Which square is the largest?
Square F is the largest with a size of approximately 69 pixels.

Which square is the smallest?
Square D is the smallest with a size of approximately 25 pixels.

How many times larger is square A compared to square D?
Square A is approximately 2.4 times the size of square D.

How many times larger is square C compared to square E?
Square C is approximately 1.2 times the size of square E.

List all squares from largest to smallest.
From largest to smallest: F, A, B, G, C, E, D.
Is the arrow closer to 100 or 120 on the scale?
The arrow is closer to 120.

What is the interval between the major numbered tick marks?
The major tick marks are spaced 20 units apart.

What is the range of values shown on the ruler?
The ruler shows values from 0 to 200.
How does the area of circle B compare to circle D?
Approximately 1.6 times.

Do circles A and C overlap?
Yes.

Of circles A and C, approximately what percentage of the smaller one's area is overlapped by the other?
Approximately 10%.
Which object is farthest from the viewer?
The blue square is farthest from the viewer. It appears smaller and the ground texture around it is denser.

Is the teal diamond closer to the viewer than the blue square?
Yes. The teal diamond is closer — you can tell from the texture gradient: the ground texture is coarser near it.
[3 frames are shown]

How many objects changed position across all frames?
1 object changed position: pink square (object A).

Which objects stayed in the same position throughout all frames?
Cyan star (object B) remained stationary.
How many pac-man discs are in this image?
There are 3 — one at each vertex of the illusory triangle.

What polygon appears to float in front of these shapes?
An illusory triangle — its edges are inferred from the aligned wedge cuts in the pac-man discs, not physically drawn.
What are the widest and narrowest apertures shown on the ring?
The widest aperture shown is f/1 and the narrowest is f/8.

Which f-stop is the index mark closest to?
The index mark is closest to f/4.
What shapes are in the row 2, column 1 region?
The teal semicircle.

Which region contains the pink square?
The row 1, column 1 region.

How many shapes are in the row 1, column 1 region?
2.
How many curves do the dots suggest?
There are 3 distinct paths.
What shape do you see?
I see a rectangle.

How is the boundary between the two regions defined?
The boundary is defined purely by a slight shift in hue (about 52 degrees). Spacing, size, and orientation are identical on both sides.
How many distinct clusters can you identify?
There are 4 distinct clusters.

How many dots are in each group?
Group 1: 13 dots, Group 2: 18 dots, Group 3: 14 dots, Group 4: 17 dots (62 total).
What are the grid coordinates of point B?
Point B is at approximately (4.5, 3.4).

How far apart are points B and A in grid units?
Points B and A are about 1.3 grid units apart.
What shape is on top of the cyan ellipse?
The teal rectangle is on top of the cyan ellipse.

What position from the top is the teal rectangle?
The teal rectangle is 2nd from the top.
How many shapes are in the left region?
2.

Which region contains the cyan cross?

◆ ◆ ◆ ◆

Aim of the exercise: Set down only these lines, exactly: the line containing "What shape is on top of the cyan ellipse?" and each line after it, through the end of the listing.

Task answer:
What shape is on top of the cyan ellipse?
The teal rectangle is on top of the cyan ellipse.

What position from the top is the teal rectangle?
The teal rectangle is 2nd from the top.
How many shapes are in the left region?
2.

Which region contains the cyan cross?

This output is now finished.